#### [Short problem]
Repeat each record below exactly, dropping the pictures.

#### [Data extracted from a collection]
***

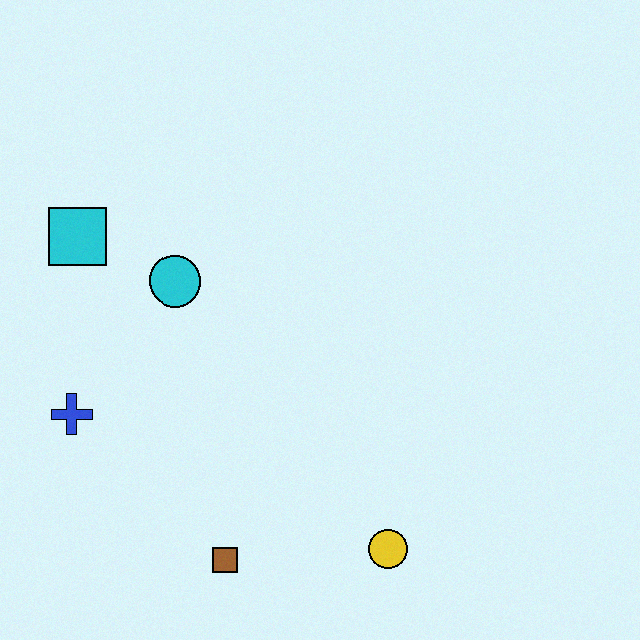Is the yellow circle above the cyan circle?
No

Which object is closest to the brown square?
The yellow circle is closest to the brown square.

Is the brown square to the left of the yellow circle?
Yes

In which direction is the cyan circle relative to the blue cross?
The cyan circle is above the blue cross.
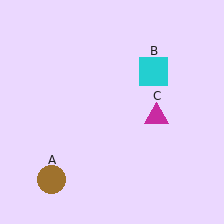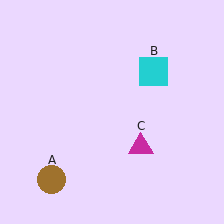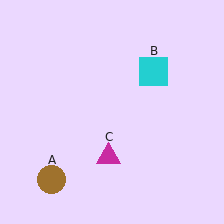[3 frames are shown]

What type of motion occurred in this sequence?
The magenta triangle (object C) rotated clockwise around the center of the scene.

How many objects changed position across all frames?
1 object changed position: magenta triangle (object C).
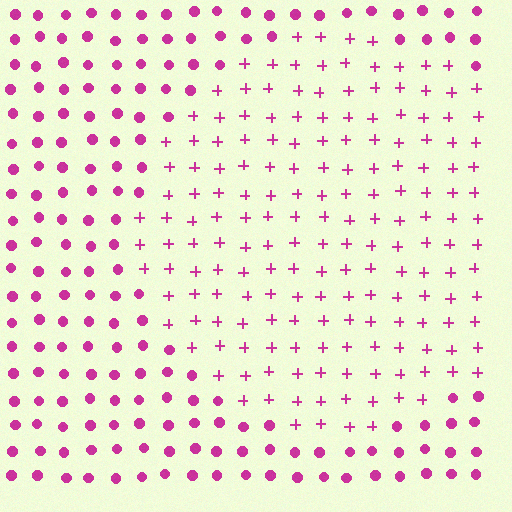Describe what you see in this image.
The image is filled with small magenta elements arranged in a uniform grid. A circle-shaped region contains plus signs, while the surrounding area contains circles. The boundary is defined purely by the change in element shape.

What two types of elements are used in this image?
The image uses plus signs inside the circle region and circles outside it.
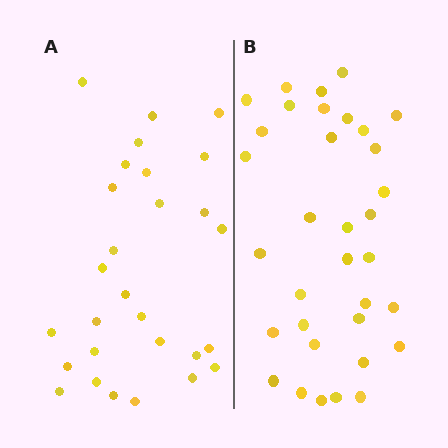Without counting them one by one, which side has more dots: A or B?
Region B (the right region) has more dots.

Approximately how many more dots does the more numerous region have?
Region B has about 6 more dots than region A.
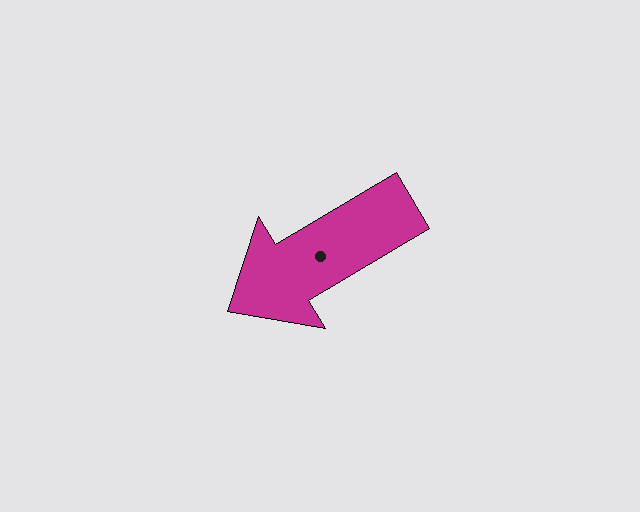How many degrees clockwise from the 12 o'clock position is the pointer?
Approximately 239 degrees.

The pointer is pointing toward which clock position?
Roughly 8 o'clock.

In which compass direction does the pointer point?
Southwest.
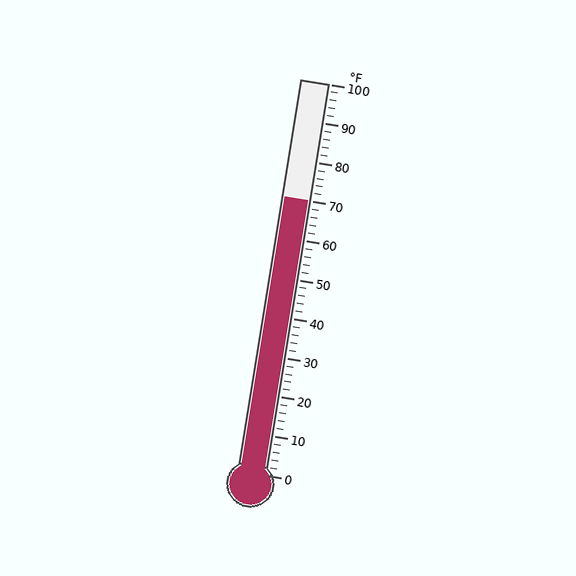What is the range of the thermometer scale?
The thermometer scale ranges from 0°F to 100°F.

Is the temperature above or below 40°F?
The temperature is above 40°F.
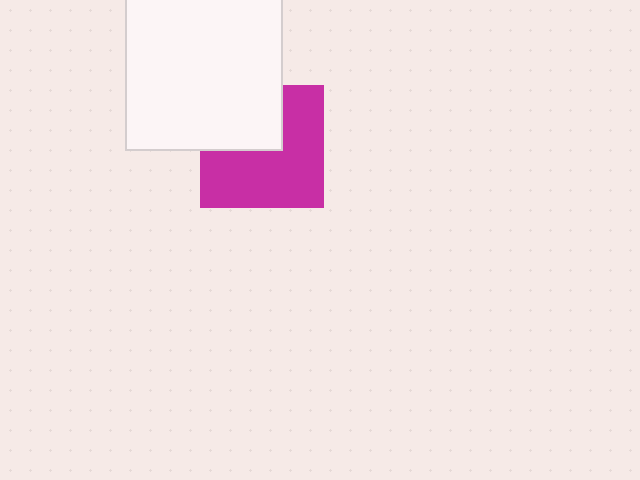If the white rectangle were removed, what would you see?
You would see the complete magenta square.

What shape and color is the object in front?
The object in front is a white rectangle.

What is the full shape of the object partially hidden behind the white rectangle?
The partially hidden object is a magenta square.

***

#### [Finished exercise]
Is the yellow circle above the cyan circle?
No

Which object is closest to the brown square?
The yellow circle is closest to the brown square.

Is the brown square to the left of the yellow circle?
Yes

In which direction is the cyan circle relative to the blue cross?
The cyan circle is above the blue cross.
[3 frames are shown]

What type of motion occurred in this sequence?
The magenta triangle (object C) rotated clockwise around the center of the scene.

How many objects changed position across all frames?
1 object changed position: magenta triangle (object C).
Describe what you see in this image.
The image is filled with small magenta elements arranged in a uniform grid. A circle-shaped region contains plus signs, while the surrounding area contains circles. The boundary is defined purely by the change in element shape.

What two types of elements are used in this image?
The image uses plus signs inside the circle region and circles outside it.
Without counting them one by one, which side has more dots: A or B?
Region B (the right region) has more dots.

Approximately how many more dots does the more numerous region have?
Region B has about 6 more dots than region A.
How many degrees clockwise from the 12 o'clock position is the pointer?
Approximately 239 degrees.

The pointer is pointing toward which clock position?
Roughly 8 o'clock.

In which compass direction does the pointer point?
Southwest.
What is the range of the thermometer scale?
The thermometer scale ranges from 0°F to 100°F.

Is the temperature above or below 40°F?
The temperature is above 40°F.
If the white rectangle were removed, what would you see?
You would see the complete magenta square.

What shape and color is the object in front?
The object in front is a white rectangle.

What is the full shape of the object partially hidden behind the white rectangle?
The partially hidden object is a magenta square.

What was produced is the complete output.